## start Records for the task
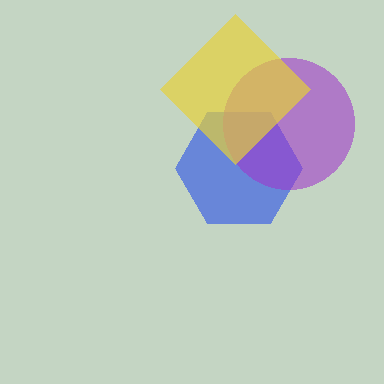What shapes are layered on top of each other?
The layered shapes are: a blue hexagon, a purple circle, a yellow diamond.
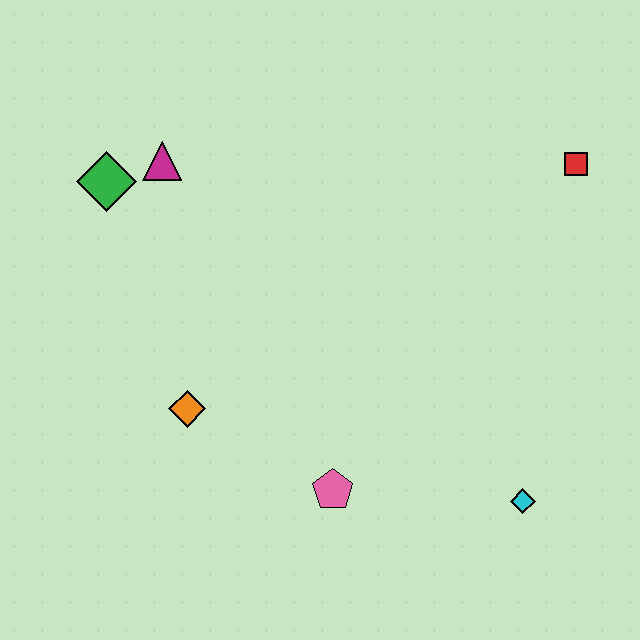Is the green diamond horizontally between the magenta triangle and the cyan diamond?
No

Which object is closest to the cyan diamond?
The pink pentagon is closest to the cyan diamond.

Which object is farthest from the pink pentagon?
The red square is farthest from the pink pentagon.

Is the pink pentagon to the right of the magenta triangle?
Yes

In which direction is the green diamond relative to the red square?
The green diamond is to the left of the red square.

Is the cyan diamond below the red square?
Yes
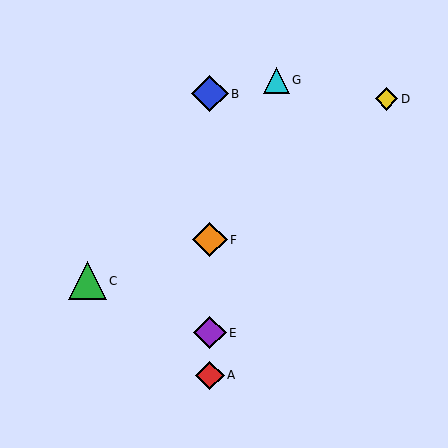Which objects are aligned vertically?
Objects A, B, E, F are aligned vertically.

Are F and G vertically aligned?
No, F is at x≈210 and G is at x≈277.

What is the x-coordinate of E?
Object E is at x≈210.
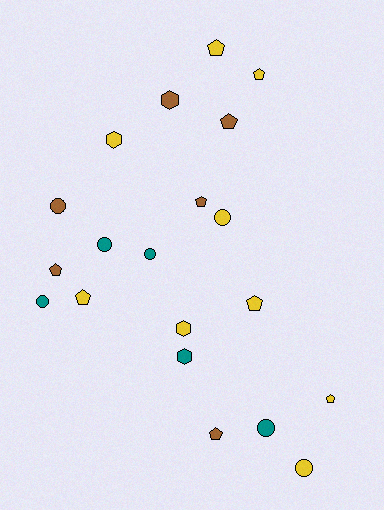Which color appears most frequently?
Yellow, with 9 objects.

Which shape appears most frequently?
Pentagon, with 9 objects.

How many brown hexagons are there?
There is 1 brown hexagon.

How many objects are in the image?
There are 20 objects.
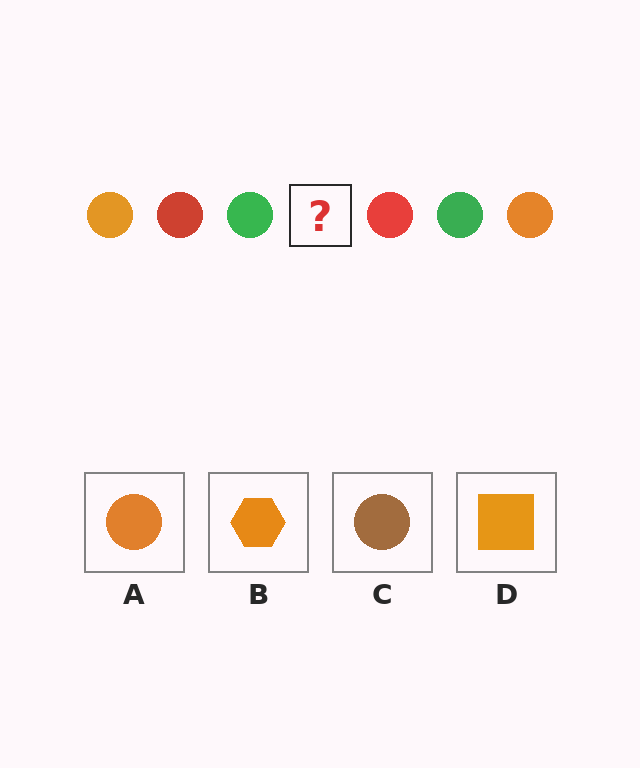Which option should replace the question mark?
Option A.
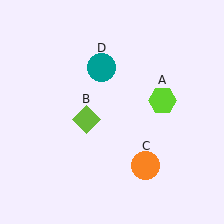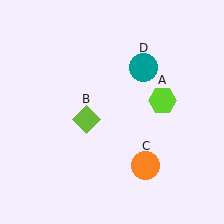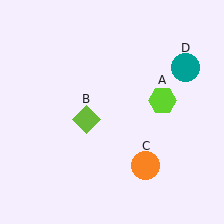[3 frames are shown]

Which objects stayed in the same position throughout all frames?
Lime hexagon (object A) and lime diamond (object B) and orange circle (object C) remained stationary.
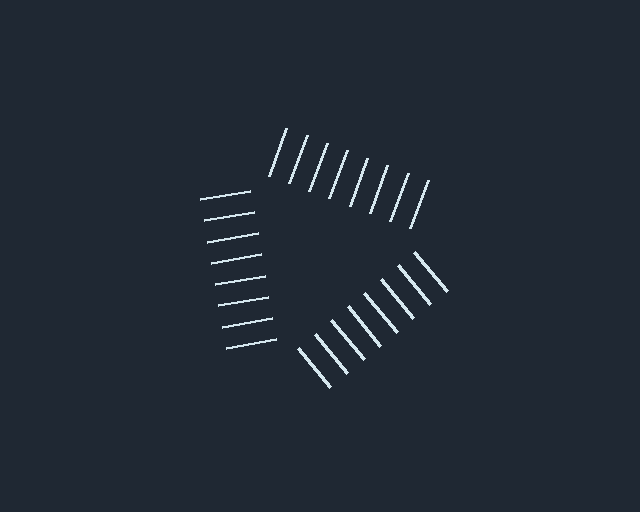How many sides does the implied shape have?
3 sides — the line-ends trace a triangle.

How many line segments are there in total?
24 — 8 along each of the 3 edges.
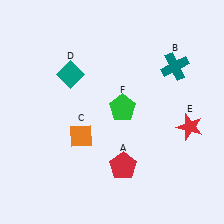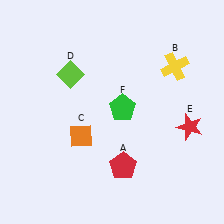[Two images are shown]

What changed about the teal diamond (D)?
In Image 1, D is teal. In Image 2, it changed to lime.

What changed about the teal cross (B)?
In Image 1, B is teal. In Image 2, it changed to yellow.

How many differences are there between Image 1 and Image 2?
There are 2 differences between the two images.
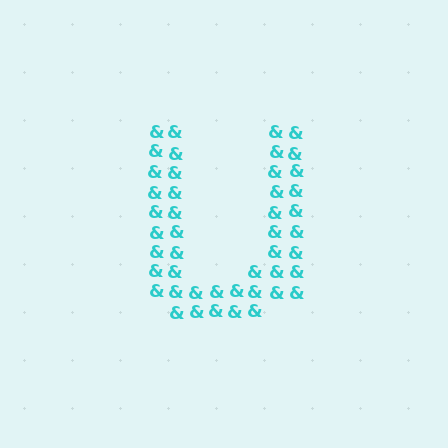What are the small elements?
The small elements are ampersands.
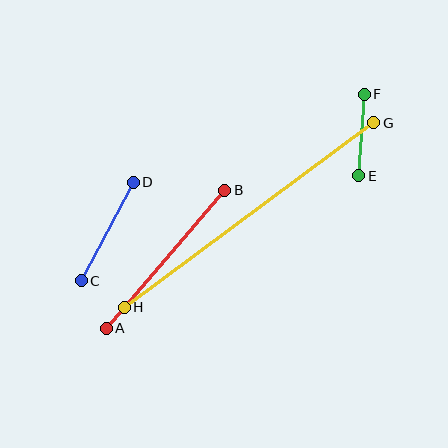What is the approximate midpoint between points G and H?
The midpoint is at approximately (249, 215) pixels.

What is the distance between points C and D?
The distance is approximately 111 pixels.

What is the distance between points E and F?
The distance is approximately 82 pixels.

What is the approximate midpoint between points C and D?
The midpoint is at approximately (107, 232) pixels.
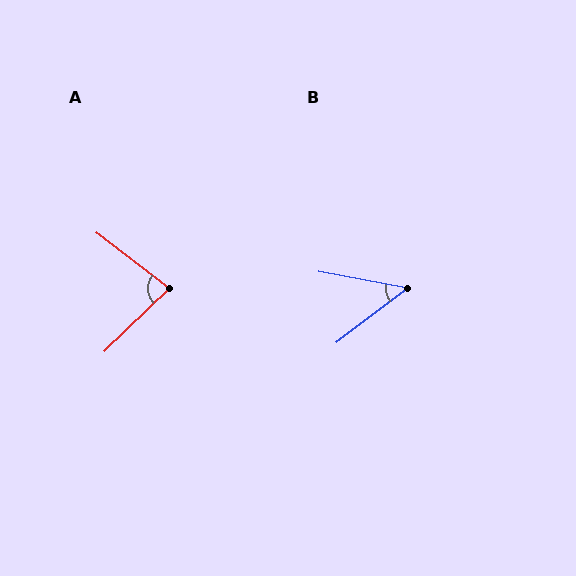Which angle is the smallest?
B, at approximately 48 degrees.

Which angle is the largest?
A, at approximately 81 degrees.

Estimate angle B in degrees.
Approximately 48 degrees.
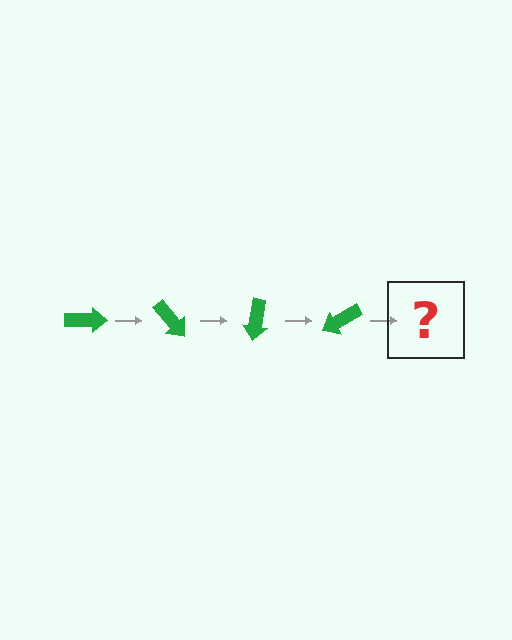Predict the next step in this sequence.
The next step is a green arrow rotated 200 degrees clockwise.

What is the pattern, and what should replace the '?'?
The pattern is that the arrow rotates 50 degrees clockwise each step. The '?' should be a green arrow rotated 200 degrees clockwise.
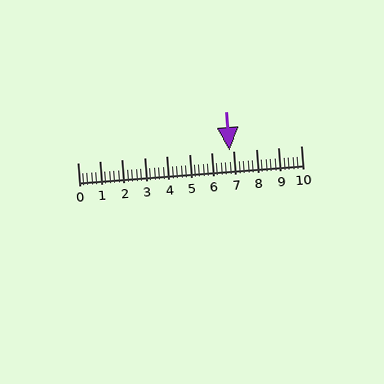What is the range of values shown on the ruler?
The ruler shows values from 0 to 10.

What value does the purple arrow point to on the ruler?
The purple arrow points to approximately 6.8.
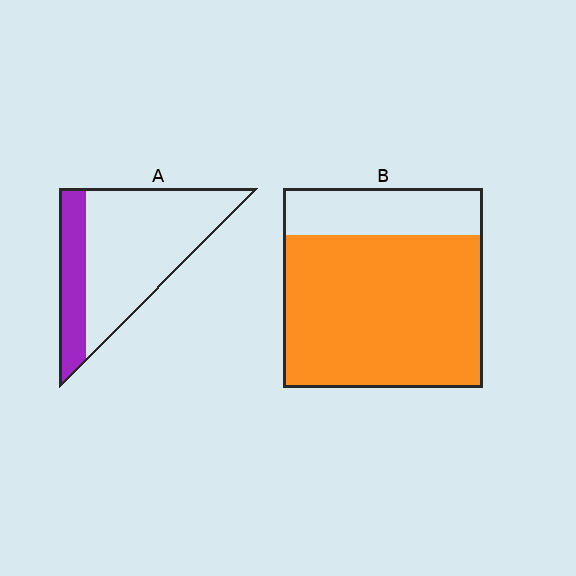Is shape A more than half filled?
No.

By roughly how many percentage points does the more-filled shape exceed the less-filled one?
By roughly 50 percentage points (B over A).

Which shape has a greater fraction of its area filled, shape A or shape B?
Shape B.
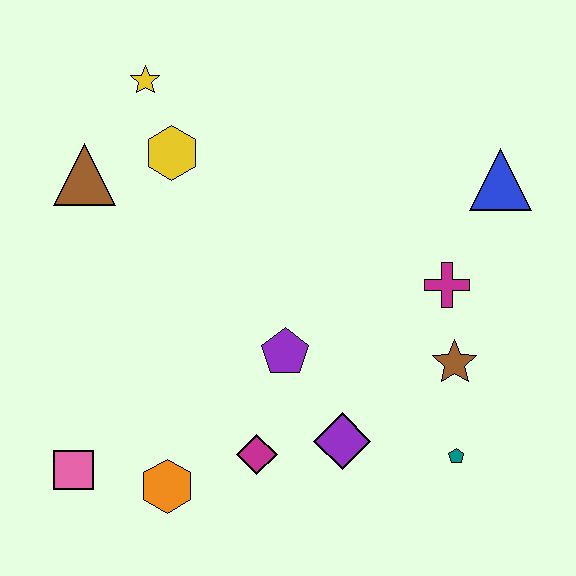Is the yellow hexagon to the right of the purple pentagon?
No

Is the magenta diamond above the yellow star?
No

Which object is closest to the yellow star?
The yellow hexagon is closest to the yellow star.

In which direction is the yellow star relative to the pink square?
The yellow star is above the pink square.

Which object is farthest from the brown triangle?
The teal pentagon is farthest from the brown triangle.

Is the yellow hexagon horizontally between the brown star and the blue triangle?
No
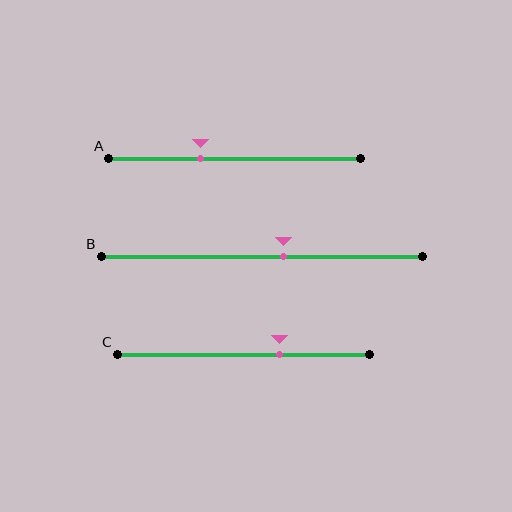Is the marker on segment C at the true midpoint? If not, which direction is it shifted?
No, the marker on segment C is shifted to the right by about 15% of the segment length.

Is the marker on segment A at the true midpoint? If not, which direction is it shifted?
No, the marker on segment A is shifted to the left by about 14% of the segment length.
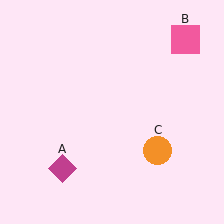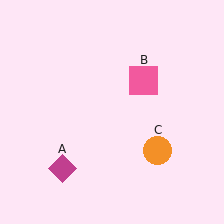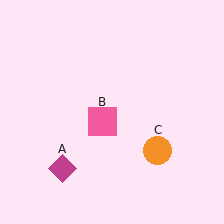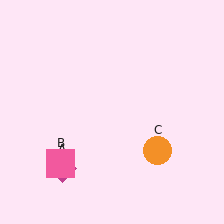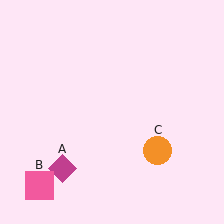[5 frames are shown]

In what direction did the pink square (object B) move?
The pink square (object B) moved down and to the left.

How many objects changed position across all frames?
1 object changed position: pink square (object B).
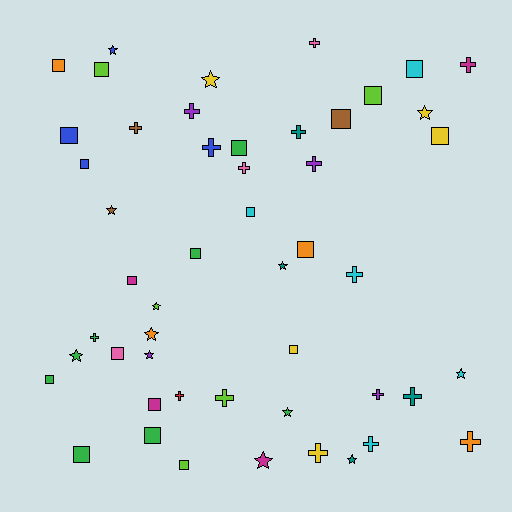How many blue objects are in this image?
There are 4 blue objects.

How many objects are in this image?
There are 50 objects.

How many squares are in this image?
There are 20 squares.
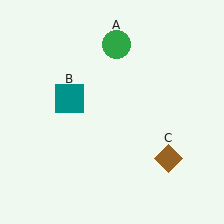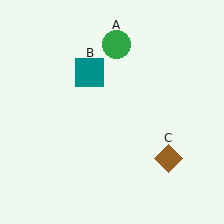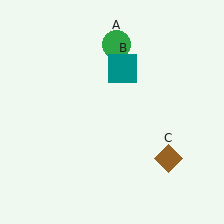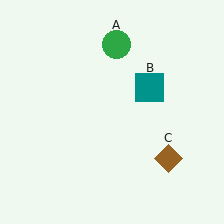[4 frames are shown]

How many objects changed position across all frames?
1 object changed position: teal square (object B).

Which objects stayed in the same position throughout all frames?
Green circle (object A) and brown diamond (object C) remained stationary.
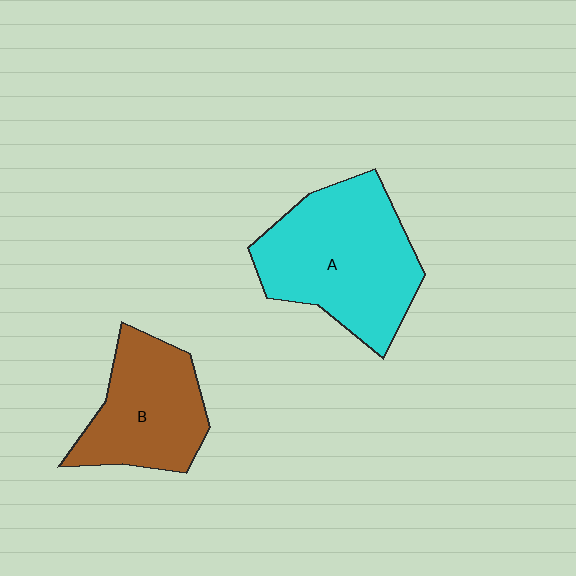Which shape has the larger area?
Shape A (cyan).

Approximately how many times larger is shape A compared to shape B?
Approximately 1.4 times.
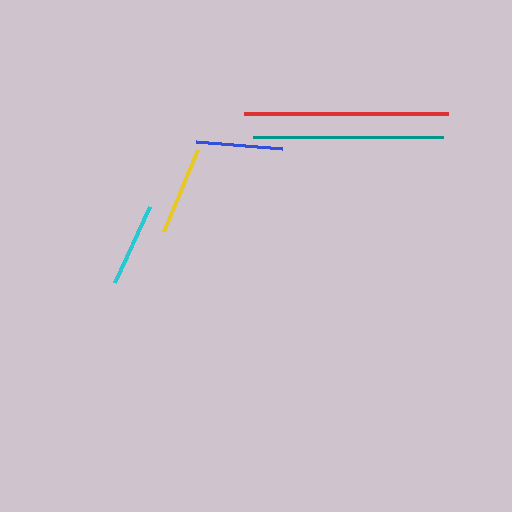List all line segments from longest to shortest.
From longest to shortest: red and teal (about equal), yellow, blue and cyan (about equal).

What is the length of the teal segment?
The teal segment is approximately 191 pixels long.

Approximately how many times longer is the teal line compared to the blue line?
The teal line is approximately 2.2 times the length of the blue line.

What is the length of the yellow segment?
The yellow segment is approximately 89 pixels long.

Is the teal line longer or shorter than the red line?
The red and teal lines are approximately the same length (about 204 and 191 pixels).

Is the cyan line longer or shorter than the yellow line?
The yellow and cyan lines are approximately the same length (about 89 and 84 pixels).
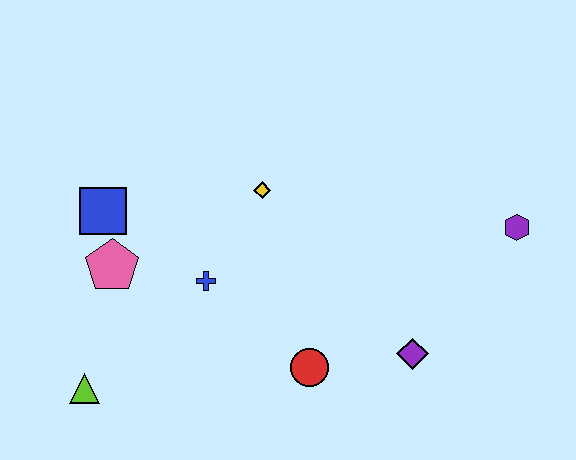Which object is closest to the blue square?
The pink pentagon is closest to the blue square.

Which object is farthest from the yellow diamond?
The lime triangle is farthest from the yellow diamond.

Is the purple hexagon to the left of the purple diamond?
No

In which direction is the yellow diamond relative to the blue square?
The yellow diamond is to the right of the blue square.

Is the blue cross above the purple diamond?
Yes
## end Records for the task
### [Given request]
Extract exactly the lines between the line containing "Is the purple" and the end of the data, including both.

### [Task answer]
Is the purple hexagon to the left of the purple diamond?
No

In which direction is the yellow diamond relative to the blue square?
The yellow diamond is to the right of the blue square.

Is the blue cross above the purple diamond?
Yes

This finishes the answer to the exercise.